* **What the task asks**
Print all entries word for word.
* START Data supplied *
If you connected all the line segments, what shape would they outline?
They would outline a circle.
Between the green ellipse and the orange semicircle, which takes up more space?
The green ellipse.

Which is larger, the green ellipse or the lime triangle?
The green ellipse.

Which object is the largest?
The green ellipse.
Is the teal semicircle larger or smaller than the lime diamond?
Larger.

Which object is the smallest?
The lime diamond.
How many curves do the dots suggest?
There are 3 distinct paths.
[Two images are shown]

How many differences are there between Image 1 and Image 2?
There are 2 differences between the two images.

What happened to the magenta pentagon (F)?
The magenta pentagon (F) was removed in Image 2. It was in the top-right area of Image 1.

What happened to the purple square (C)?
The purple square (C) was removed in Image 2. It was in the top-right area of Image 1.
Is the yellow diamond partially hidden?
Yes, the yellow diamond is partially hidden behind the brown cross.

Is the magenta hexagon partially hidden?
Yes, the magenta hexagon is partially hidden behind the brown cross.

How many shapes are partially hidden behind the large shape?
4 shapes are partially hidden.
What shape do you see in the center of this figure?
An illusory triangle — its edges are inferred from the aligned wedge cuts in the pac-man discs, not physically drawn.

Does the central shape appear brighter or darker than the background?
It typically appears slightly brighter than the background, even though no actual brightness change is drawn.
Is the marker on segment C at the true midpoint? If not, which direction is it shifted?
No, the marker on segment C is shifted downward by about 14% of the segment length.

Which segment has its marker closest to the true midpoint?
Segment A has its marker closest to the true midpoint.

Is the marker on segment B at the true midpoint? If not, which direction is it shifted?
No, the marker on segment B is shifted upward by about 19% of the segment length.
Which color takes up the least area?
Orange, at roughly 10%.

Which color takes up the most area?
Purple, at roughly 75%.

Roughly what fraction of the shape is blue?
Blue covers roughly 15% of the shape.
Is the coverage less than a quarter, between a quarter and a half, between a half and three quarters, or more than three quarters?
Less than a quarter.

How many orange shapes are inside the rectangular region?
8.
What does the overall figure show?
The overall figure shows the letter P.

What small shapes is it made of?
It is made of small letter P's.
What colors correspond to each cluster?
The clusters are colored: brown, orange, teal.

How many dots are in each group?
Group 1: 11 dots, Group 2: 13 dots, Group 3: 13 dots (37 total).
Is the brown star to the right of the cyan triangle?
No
* END Data supplied *
* **Result of the exercise**
If you connected all the line segments, what shape would they outline?
They would outline a circle.
Between the green ellipse and the orange semicircle, which takes up more space?
The green ellipse.

Which is larger, the green ellipse or the lime triangle?
The green ellipse.

Which object is the largest?
The green ellipse.
Is the teal semicircle larger or smaller than the lime diamond?
Larger.

Which object is the smallest?
The lime diamond.
How many curves do the dots suggest?
There are 3 distinct paths.
[Two images are shown]

How many differences are there between Image 1 and Image 2?
There are 2 differences between the two images.

What happened to the magenta pentagon (F)?
The magenta pentagon (F) was removed in Image 2. It was in the top-right area of Image 1.

What happened to the purple square (C)?
The purple square (C) was removed in Image 2. It was in the top-right area of Image 1.
Is the yellow diamond partially hidden?
Yes, the yellow diamond is partially hidden behind the brown cross.

Is the magenta hexagon partially hidden?
Yes, the magenta hexagon is partially hidden behind the brown cross.

How many shapes are partially hidden behind the large shape?
4 shapes are partially hidden.
What shape do you see in the center of this figure?
An illusory triangle — its edges are inferred from the aligned wedge cuts in the pac-man discs, not physically drawn.

Does the central shape appear brighter or darker than the background?
It typically appears slightly brighter than the background, even though no actual brightness change is drawn.
Is the marker on segment C at the true midpoint? If not, which direction is it shifted?
No, the marker on segment C is shifted downward by about 14% of the segment length.

Which segment has its marker closest to the true midpoint?
Segment A has its marker closest to the true midpoint.

Is the marker on segment B at the true midpoint? If not, which direction is it shifted?
No, the marker on segment B is shifted upward by about 19% of the segment length.
Which color takes up the least area?
Orange, at roughly 10%.

Which color takes up the most area?
Purple, at roughly 75%.

Roughly what fraction of the shape is blue?
Blue covers roughly 15% of the shape.
Is the coverage less than a quarter, between a quarter and a half, between a half and three quarters, or more than three quarters?
Less than a quarter.

How many orange shapes are inside the rectangular region?
8.
What does the overall figure show?
The overall figure shows the letter P.

What small shapes is it made of?
It is made of small letter P's.
What colors correspond to each cluster?
The clusters are colored: brown, orange, teal.

How many dots are in each group?
Group 1: 11 dots, Group 2: 13 dots, Group 3: 13 dots (37 total).
Is the brown star to the right of the cyan triangle?
No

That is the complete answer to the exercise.